Without including any pictures, write out the listing below exactly.

Generated figure question entries
Begin
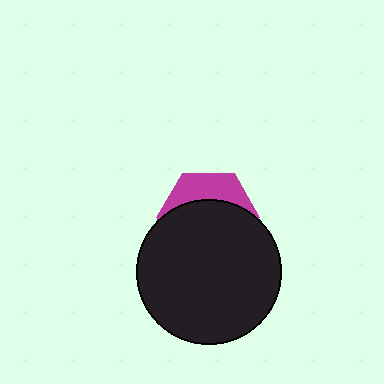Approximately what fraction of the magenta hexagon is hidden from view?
Roughly 68% of the magenta hexagon is hidden behind the black circle.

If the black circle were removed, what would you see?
You would see the complete magenta hexagon.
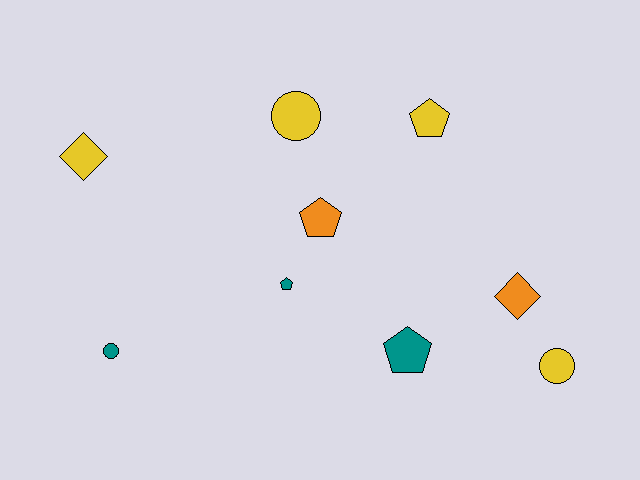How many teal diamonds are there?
There are no teal diamonds.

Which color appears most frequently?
Yellow, with 4 objects.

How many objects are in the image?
There are 9 objects.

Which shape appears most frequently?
Pentagon, with 4 objects.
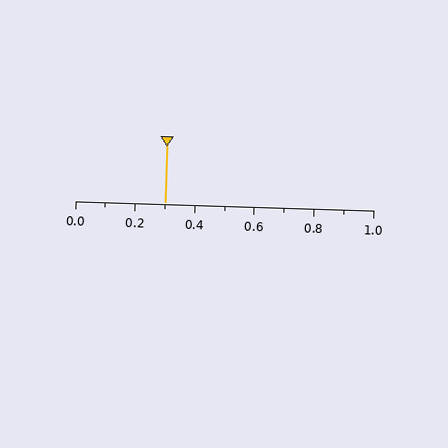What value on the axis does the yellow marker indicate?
The marker indicates approximately 0.3.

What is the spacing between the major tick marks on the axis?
The major ticks are spaced 0.2 apart.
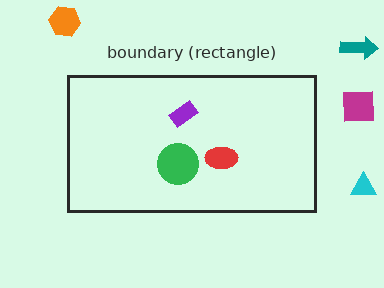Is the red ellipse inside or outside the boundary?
Inside.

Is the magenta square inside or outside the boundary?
Outside.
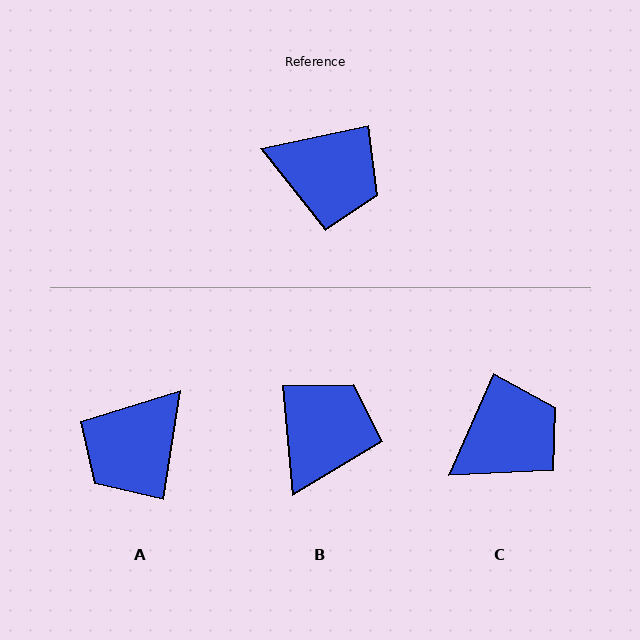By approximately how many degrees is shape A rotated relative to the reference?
Approximately 111 degrees clockwise.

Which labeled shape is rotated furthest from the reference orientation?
A, about 111 degrees away.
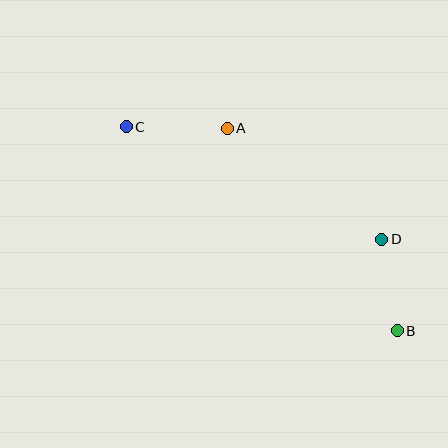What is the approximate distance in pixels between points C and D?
The distance between C and D is approximately 279 pixels.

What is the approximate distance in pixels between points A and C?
The distance between A and C is approximately 101 pixels.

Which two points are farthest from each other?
Points B and C are farthest from each other.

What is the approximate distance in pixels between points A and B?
The distance between A and B is approximately 264 pixels.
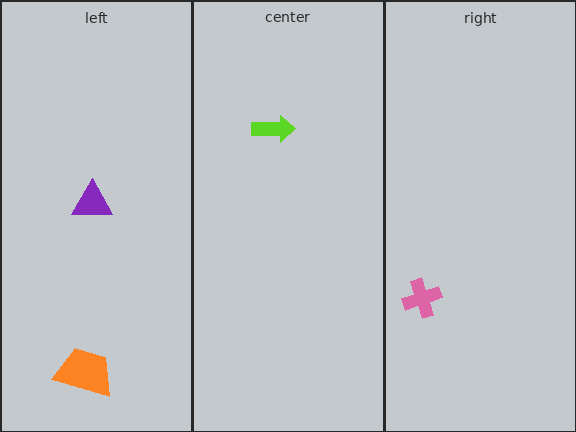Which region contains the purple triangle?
The left region.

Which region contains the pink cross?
The right region.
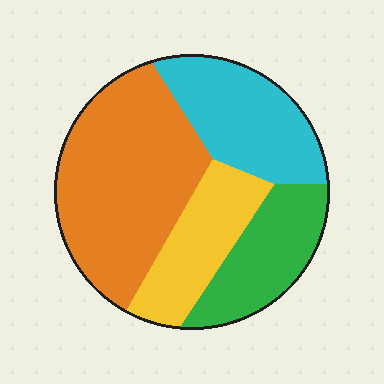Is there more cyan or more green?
Cyan.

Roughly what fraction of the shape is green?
Green takes up about one fifth (1/5) of the shape.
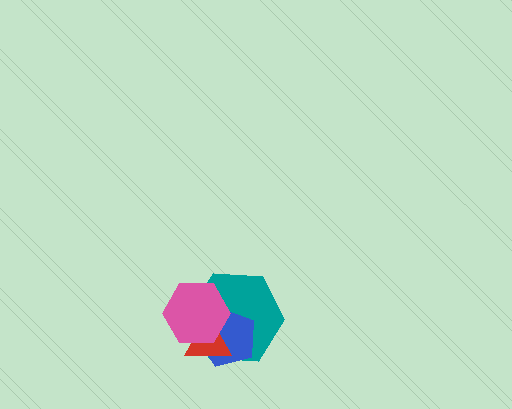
End
_TASK SOLUTION_:
Approximately what fraction of the magenta hexagon is hidden from view?
Roughly 68% of the magenta hexagon is hidden behind the black circle.

If the black circle were removed, what would you see?
You would see the complete magenta hexagon.
How many teal diamonds are there?
There are no teal diamonds.

Which color appears most frequently?
Yellow, with 4 objects.

How many objects are in the image?
There are 9 objects.

Which shape appears most frequently?
Pentagon, with 4 objects.
What value on the axis does the yellow marker indicate?
The marker indicates approximately 0.3.

What is the spacing between the major tick marks on the axis?
The major ticks are spaced 0.2 apart.
Is the red ellipse inside or outside the boundary?
Inside.

Is the magenta square inside or outside the boundary?
Outside.
By approximately how many degrees is shape A rotated relative to the reference?
Approximately 111 degrees clockwise.

Which labeled shape is rotated furthest from the reference orientation?
A, about 111 degrees away.
What is the approximate distance in pixels between points C and D?
The distance between C and D is approximately 279 pixels.

What is the approximate distance in pixels between points A and C?
The distance between A and C is approximately 101 pixels.

Which two points are farthest from each other?
Points B and C are farthest from each other.

What is the approximate distance in pixels between points A and B?
The distance between A and B is approximately 264 pixels.
Which region contains the purple triangle?
The left region.

Which region contains the pink cross?
The right region.
Is there more cyan or more green?
Cyan.

Roughly what fraction of the shape is green?
Green takes up about one fifth (1/5) of the shape.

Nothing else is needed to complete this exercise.